_Task statement_: Render every entry verbatim.

_Material_:

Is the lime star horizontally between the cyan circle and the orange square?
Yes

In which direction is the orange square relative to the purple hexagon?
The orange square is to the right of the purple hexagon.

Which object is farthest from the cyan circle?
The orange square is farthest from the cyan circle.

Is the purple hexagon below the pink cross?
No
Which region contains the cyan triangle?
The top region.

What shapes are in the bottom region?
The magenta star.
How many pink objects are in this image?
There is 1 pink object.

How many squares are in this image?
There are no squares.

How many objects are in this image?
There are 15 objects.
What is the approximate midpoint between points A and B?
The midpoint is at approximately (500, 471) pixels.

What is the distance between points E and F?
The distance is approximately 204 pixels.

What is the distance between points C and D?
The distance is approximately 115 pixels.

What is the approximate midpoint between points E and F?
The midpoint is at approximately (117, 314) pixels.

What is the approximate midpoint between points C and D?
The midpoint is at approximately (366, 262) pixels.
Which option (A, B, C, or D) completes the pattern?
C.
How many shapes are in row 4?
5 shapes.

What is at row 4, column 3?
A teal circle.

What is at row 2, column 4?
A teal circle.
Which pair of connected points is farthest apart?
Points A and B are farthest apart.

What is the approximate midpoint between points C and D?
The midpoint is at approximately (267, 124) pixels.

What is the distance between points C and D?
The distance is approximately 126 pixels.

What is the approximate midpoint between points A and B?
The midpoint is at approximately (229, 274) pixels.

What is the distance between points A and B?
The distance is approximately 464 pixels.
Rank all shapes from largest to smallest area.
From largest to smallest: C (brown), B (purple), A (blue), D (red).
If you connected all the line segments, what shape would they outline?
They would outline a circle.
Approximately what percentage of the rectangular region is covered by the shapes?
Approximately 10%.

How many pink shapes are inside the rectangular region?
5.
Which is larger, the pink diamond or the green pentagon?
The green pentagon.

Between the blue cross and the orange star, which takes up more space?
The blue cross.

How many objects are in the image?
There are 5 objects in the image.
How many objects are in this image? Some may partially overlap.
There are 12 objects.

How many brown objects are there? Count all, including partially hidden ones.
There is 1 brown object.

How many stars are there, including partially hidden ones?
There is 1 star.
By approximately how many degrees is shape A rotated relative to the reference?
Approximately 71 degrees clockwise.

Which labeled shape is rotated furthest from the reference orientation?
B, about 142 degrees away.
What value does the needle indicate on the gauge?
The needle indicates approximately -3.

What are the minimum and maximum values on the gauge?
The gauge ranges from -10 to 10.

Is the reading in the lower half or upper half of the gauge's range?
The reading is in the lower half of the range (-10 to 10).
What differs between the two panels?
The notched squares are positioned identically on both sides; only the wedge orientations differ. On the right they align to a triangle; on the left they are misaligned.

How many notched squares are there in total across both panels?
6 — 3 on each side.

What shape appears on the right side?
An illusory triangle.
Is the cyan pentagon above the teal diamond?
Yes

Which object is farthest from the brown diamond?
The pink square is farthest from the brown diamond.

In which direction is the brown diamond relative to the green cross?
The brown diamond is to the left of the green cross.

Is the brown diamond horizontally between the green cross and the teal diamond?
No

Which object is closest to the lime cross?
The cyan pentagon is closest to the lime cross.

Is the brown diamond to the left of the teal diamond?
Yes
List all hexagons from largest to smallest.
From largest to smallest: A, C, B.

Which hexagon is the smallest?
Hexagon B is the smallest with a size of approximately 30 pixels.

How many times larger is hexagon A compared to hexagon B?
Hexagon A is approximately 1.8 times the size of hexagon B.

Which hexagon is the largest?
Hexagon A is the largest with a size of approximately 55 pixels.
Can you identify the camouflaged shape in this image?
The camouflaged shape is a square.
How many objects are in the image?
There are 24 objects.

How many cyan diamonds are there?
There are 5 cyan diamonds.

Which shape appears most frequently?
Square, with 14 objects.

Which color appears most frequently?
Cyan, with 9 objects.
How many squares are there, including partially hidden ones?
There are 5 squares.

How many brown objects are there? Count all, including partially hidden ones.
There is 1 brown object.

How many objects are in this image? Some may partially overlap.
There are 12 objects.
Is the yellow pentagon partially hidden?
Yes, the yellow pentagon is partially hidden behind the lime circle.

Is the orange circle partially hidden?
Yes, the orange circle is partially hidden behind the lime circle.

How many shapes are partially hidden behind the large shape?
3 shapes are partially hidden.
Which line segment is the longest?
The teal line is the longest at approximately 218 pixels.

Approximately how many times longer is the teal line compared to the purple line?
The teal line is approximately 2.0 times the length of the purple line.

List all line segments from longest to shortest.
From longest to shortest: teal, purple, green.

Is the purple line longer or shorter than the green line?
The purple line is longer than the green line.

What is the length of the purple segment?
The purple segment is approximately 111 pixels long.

_Task output_:
Is the lime star horizontally between the cyan circle and the orange square?
Yes

In which direction is the orange square relative to the purple hexagon?
The orange square is to the right of the purple hexagon.

Which object is farthest from the cyan circle?
The orange square is farthest from the cyan circle.

Is the purple hexagon below the pink cross?
No
Which region contains the cyan triangle?
The top region.

What shapes are in the bottom region?
The magenta star.
How many pink objects are in this image?
There is 1 pink object.

How many squares are in this image?
There are no squares.

How many objects are in this image?
There are 15 objects.
What is the approximate midpoint between points A and B?
The midpoint is at approximately (500, 471) pixels.

What is the distance between points E and F?
The distance is approximately 204 pixels.

What is the distance between points C and D?
The distance is approximately 115 pixels.

What is the approximate midpoint between points E and F?
The midpoint is at approximately (117, 314) pixels.

What is the approximate midpoint between points C and D?
The midpoint is at approximately (366, 262) pixels.
Which option (A, B, C, or D) completes the pattern?
C.
How many shapes are in row 4?
5 shapes.

What is at row 4, column 3?
A teal circle.

What is at row 2, column 4?
A teal circle.
Which pair of connected points is farthest apart?
Points A and B are farthest apart.

What is the approximate midpoint between points C and D?
The midpoint is at approximately (267, 124) pixels.

What is the distance between points C and D?
The distance is approximately 126 pixels.

What is the approximate midpoint between points A and B?
The midpoint is at approximately (229, 274) pixels.

What is the distance between points A and B?
The distance is approximately 464 pixels.
Rank all shapes from largest to smallest area.
From largest to smallest: C (brown), B (purple), A (blue), D (red).
If you connected all the line segments, what shape would they outline?
They would outline a circle.
Approximately what percentage of the rectangular region is covered by the shapes?
Approximately 10%.

How many pink shapes are inside the rectangular region?
5.
Which is larger, the pink diamond or the green pentagon?
The green pentagon.

Between the blue cross and the orange star, which takes up more space?
The blue cross.

How many objects are in the image?
There are 5 objects in the image.
How many objects are in this image? Some may partially overlap.
There are 12 objects.

How many brown objects are there? Count all, including partially hidden ones.
There is 1 brown object.

How many stars are there, including partially hidden ones?
There is 1 star.
By approximately how many degrees is shape A rotated relative to the reference?
Approximately 71 degrees clockwise.

Which labeled shape is rotated furthest from the reference orientation?
B, about 142 degrees away.
What value does the needle indicate on the gauge?
The needle indicates approximately -3.

What are the minimum and maximum values on the gauge?
The gauge ranges from -10 to 10.

Is the reading in the lower half or upper half of the gauge's range?
The reading is in the lower half of the range (-10 to 10).
What differs between the two panels?
The notched squares are positioned identically on both sides; only the wedge orientations differ. On the right they align to a triangle; on the left they are misaligned.

How many notched squares are there in total across both panels?
6 — 3 on each side.

What shape appears on the right side?
An illusory triangle.
Is the cyan pentagon above the teal diamond?
Yes

Which object is farthest from the brown diamond?
The pink square is farthest from the brown diamond.

In which direction is the brown diamond relative to the green cross?
The brown diamond is to the left of the green cross.

Is the brown diamond horizontally between the green cross and the teal diamond?
No

Which object is closest to the lime cross?
The cyan pentagon is closest to the lime cross.

Is the brown diamond to the left of the teal diamond?
Yes
List all hexagons from largest to smallest.
From largest to smallest: A, C, B.

Which hexagon is the smallest?
Hexagon B is the smallest with a size of approximately 30 pixels.

How many times larger is hexagon A compared to hexagon B?
Hexagon A is approximately 1.8 times the size of hexagon B.

Which hexagon is the largest?
Hexagon A is the largest with a size of approximately 55 pixels.
Can you identify the camouflaged shape in this image?
The camouflaged shape is a square.
How many objects are in the image?
There are 24 objects.

How many cyan diamonds are there?
There are 5 cyan diamonds.

Which shape appears most frequently?
Square, with 14 objects.

Which color appears most frequently?
Cyan, with 9 objects.
How many squares are there, including partially hidden ones?
There are 5 squares.

How many brown objects are there? Count all, including partially hidden ones.
There is 1 brown object.

How many objects are in this image? Some may partially overlap.
There are 12 objects.
Is the yellow pentagon partially hidden?
Yes, the yellow pentagon is partially hidden behind the lime circle.

Is the orange circle partially hidden?
Yes, the orange circle is partially hidden behind the lime circle.

How many shapes are partially hidden behind the large shape?
3 shapes are partially hidden.
Which line segment is the longest?
The teal line is the longest at approximately 218 pixels.

Approximately how many times longer is the teal line compared to the purple line?
The teal line is approximately 2.0 times the length of the purple line.

List all line segments from longest to shortest.
From longest to shortest: teal, purple, green.

Is the purple line longer or shorter than the green line?
The purple line is longer than the green line.

What is the length of the purple segment?
The purple segment is approximately 111 pixels long.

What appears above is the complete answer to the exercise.